--- Input rows ---
──────────────────────────────

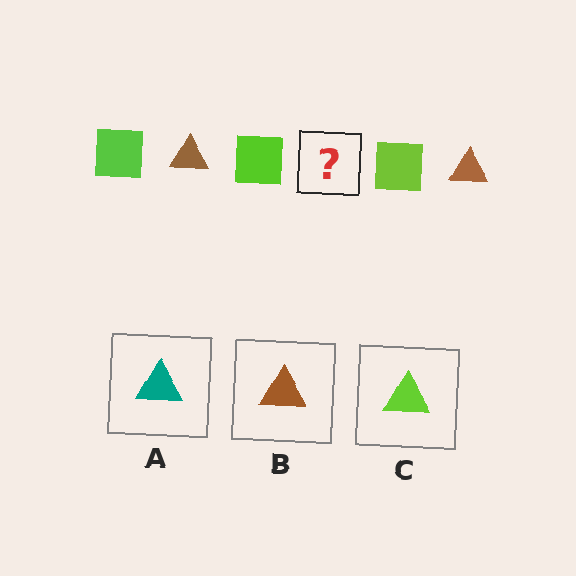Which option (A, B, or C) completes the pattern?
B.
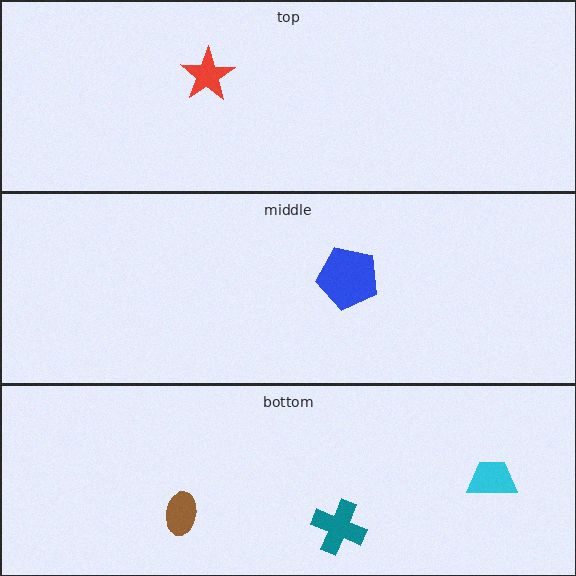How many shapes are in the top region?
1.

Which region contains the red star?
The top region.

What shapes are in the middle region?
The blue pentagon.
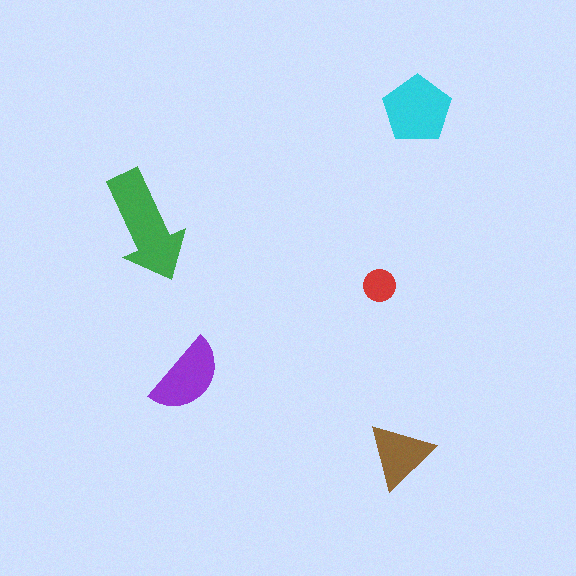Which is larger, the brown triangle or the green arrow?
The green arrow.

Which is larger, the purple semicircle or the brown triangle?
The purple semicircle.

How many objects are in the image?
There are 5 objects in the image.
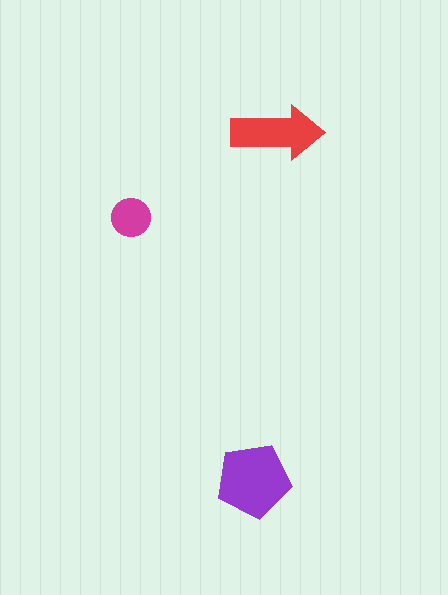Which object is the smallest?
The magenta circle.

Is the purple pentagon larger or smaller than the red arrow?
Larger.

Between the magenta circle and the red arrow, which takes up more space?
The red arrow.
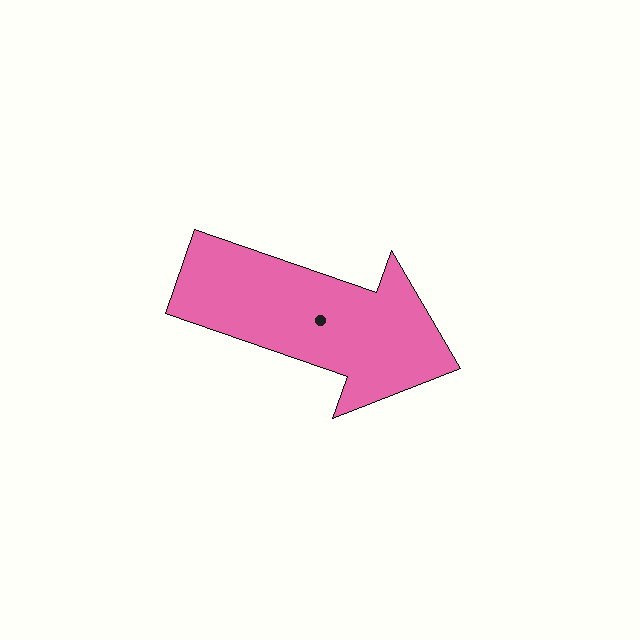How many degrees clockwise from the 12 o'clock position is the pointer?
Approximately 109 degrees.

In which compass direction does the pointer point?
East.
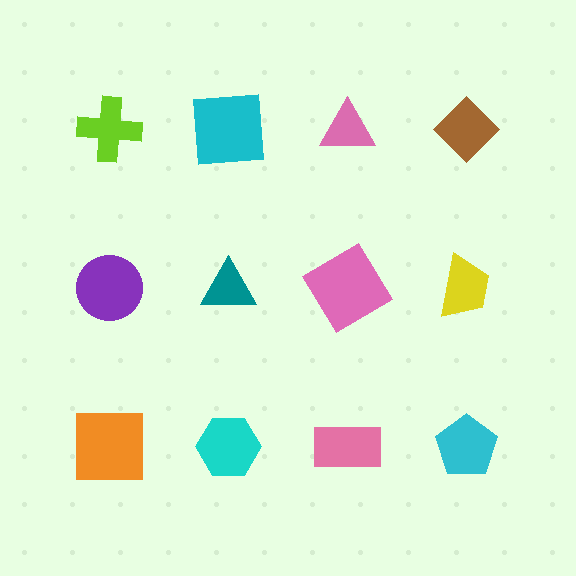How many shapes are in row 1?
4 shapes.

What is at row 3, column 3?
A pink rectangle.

──────────────────────────────

--- Exercise description ---
Each record above must be returned exactly as written, with its pictures omitted.

--- Correct response ---
Which option (A, B, or C) completes the pattern?
B.
How many shapes are in the top region?
1.

Which region contains the red star?
The top region.

What shapes are in the middle region?
The blue pentagon.
Which is larger, the brown triangle or the green arrow?
The green arrow.

Which is larger, the purple semicircle or the brown triangle?
The purple semicircle.

How many objects are in the image?
There are 5 objects in the image.
Which object is the smallest?
The magenta circle.

Is the purple pentagon larger or smaller than the red arrow?
Larger.

Between the magenta circle and the red arrow, which takes up more space?
The red arrow.
How many degrees clockwise from the 12 o'clock position is the pointer?
Approximately 109 degrees.

In which compass direction does the pointer point?
East.
How many shapes are in row 1?
4 shapes.

What is at row 3, column 3?
A pink rectangle.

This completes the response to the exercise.